OBJECTIVE »
Nothing in the data should change when you return it, but leave the pictures out.

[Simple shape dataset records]

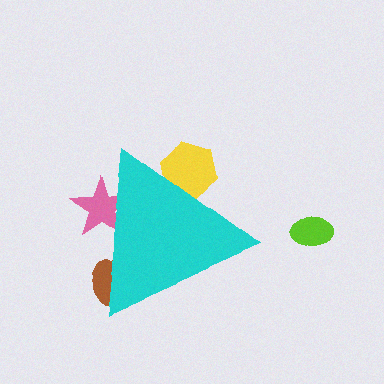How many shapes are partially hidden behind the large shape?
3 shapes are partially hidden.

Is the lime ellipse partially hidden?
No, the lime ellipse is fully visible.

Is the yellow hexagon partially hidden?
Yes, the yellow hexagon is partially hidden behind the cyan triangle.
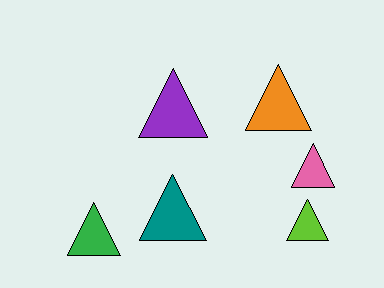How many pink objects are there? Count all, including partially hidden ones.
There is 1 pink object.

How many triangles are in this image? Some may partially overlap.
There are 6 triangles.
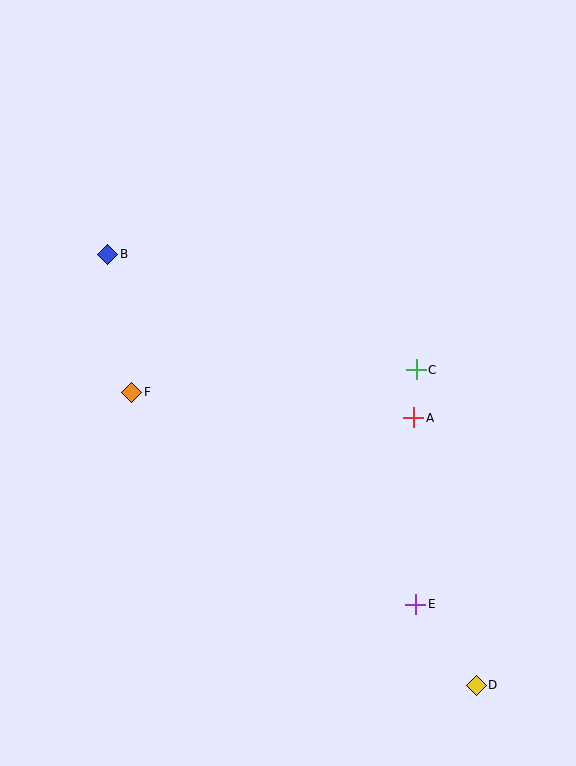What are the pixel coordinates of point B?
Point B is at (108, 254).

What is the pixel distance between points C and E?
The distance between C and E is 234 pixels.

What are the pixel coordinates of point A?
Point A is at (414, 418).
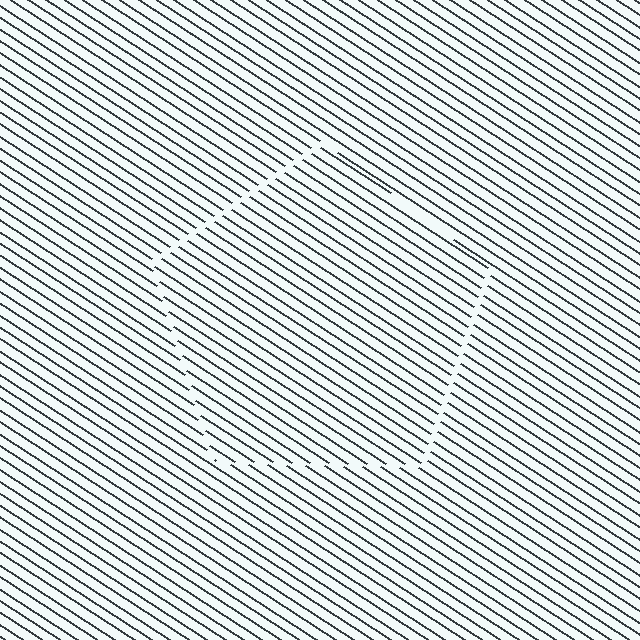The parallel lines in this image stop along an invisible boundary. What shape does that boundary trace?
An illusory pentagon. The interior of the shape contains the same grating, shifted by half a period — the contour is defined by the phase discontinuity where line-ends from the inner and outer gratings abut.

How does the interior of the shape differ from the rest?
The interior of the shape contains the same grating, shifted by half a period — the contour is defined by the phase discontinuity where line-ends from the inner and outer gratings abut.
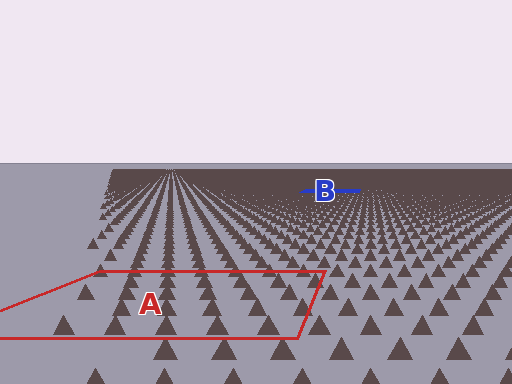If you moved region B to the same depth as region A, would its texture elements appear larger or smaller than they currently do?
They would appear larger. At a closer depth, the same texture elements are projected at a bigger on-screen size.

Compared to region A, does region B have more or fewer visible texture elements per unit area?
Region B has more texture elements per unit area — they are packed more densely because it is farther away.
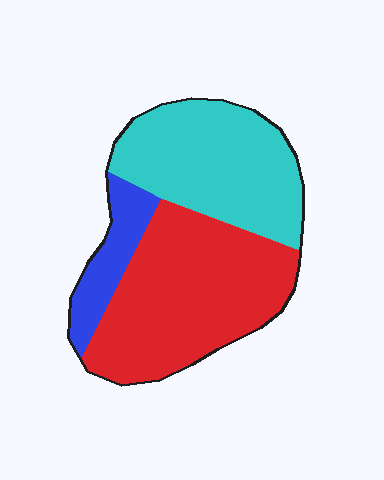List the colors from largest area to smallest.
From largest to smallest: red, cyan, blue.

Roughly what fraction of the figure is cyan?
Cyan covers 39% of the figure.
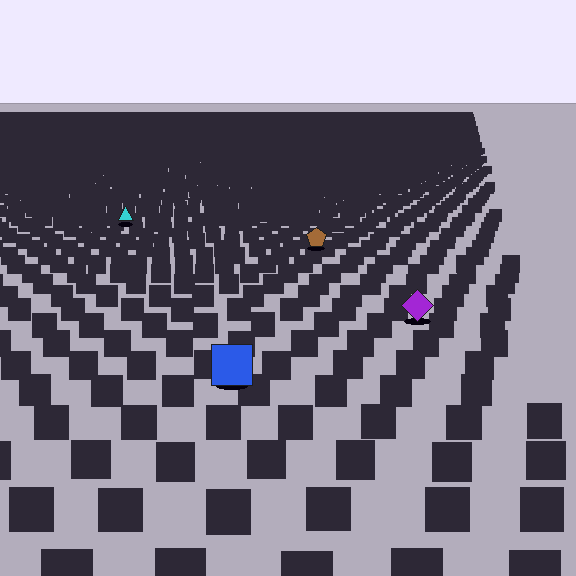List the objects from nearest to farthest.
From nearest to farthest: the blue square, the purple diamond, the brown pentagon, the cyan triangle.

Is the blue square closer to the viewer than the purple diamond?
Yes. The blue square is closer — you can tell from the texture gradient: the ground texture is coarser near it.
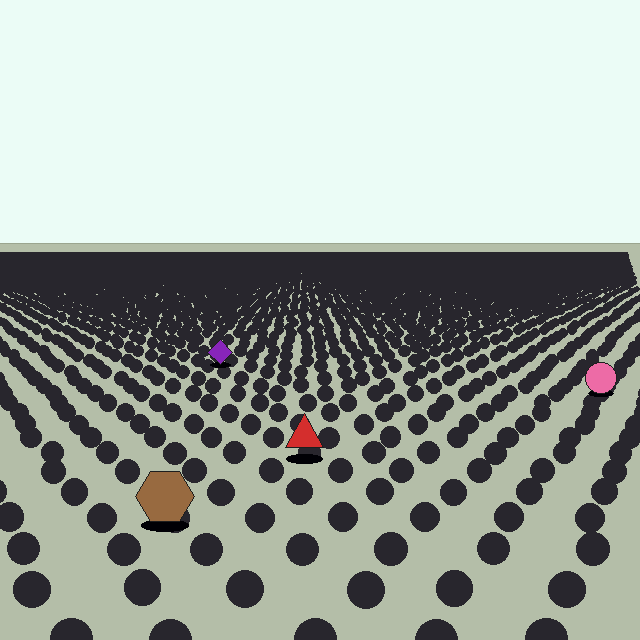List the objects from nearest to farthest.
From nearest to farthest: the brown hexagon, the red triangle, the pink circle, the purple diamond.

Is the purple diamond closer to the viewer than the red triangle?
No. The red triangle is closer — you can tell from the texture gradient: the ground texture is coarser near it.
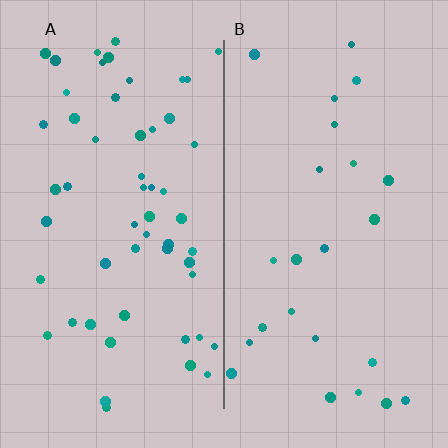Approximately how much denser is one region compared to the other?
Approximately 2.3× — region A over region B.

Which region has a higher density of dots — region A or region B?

THE SOLUTION »
How many shapes are partially hidden behind the large shape?
3 shapes are partially hidden.

Is the lime ellipse partially hidden?
No, the lime ellipse is fully visible.

Is the yellow hexagon partially hidden?
Yes, the yellow hexagon is partially hidden behind the cyan triangle.
How many pink objects are there? Count all, including partially hidden ones.
There is 1 pink object.

How many triangles are in this image? Some may partially overlap.
There are 6 triangles.
What are the pixel coordinates of point B?
Point B is at (108, 254).

What is the pixel distance between points C and E?
The distance between C and E is 234 pixels.

What are the pixel coordinates of point A?
Point A is at (414, 418).
The parallel lines in this image stop along an invisible boundary. What shape does that boundary trace?
An illusory pentagon. The interior of the shape contains the same grating, shifted by half a period — the contour is defined by the phase discontinuity where line-ends from the inner and outer gratings abut.

How does the interior of the shape differ from the rest?
The interior of the shape contains the same grating, shifted by half a period — the contour is defined by the phase discontinuity where line-ends from the inner and outer gratings abut.
If you moved region B to the same depth as region A, would its texture elements appear larger or smaller than they currently do?
They would appear larger. At a closer depth, the same texture elements are projected at a bigger on-screen size.

Compared to region A, does region B have more or fewer visible texture elements per unit area?
Region B has more texture elements per unit area — they are packed more densely because it is farther away.
List the colors from largest area to smallest.
From largest to smallest: red, cyan, blue.

Roughly what fraction of the figure is cyan?
Cyan covers 39% of the figure.
List the objects from nearest to farthest.
From nearest to farthest: the blue square, the purple diamond, the brown pentagon, the cyan triangle.

Is the blue square closer to the viewer than the purple diamond?
Yes. The blue square is closer — you can tell from the texture gradient: the ground texture is coarser near it.
List the objects from nearest to farthest.
From nearest to farthest: the brown hexagon, the red triangle, the pink circle, the purple diamond.

Is the purple diamond closer to the viewer than the red triangle?
No. The red triangle is closer — you can tell from the texture gradient: the ground texture is coarser near it.
Approximately how much denser is one region compared to the other?
Approximately 2.3× — region A over region B.

Which region has a higher density of dots — region A or region B?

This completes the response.